Once you reach the line containing "Is this pattern perfectly symmetric?", return it and every line after it exactly, through the end of the records below, with no pictures.

=== Begin Enclosure ===

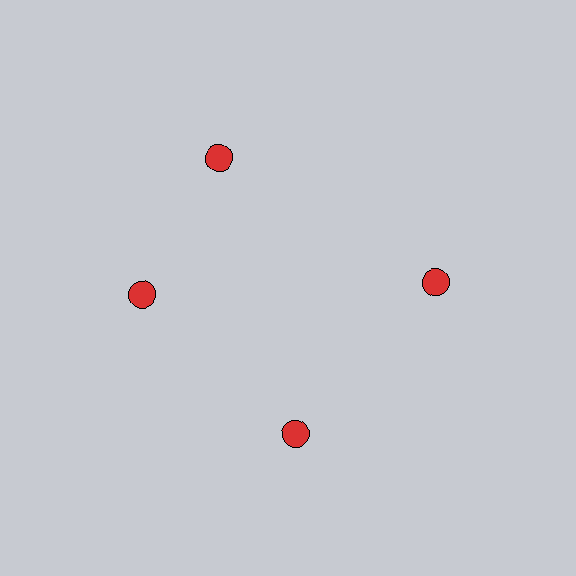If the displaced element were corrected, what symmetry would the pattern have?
It would have 4-fold rotational symmetry — the pattern would map onto itself every 90 degrees.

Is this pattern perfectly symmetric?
No. The 4 red circles are arranged in a ring, but one element near the 12 o'clock position is rotated out of alignment along the ring, breaking the 4-fold rotational symmetry.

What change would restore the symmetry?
The symmetry would be restored by rotating it back into even spacing with its neighbors so that all 4 circles sit at equal angles and equal distance from the center.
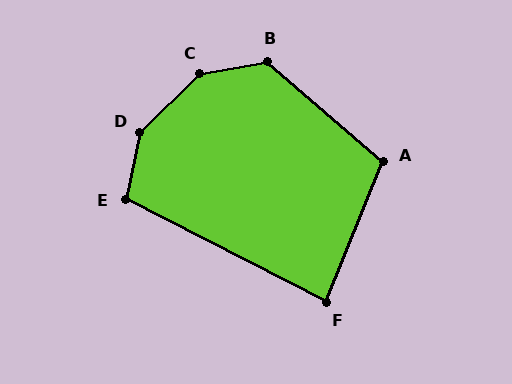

=== End Enclosure ===

Response to the task ▸
Is this pattern perfectly symmetric?
No. The 4 red circles are arranged in a ring, but one element near the 12 o'clock position is rotated out of alignment along the ring, breaking the 4-fold rotational symmetry.

What change would restore the symmetry?
The symmetry would be restored by rotating it back into even spacing with its neighbors so that all 4 circles sit at equal angles and equal distance from the center.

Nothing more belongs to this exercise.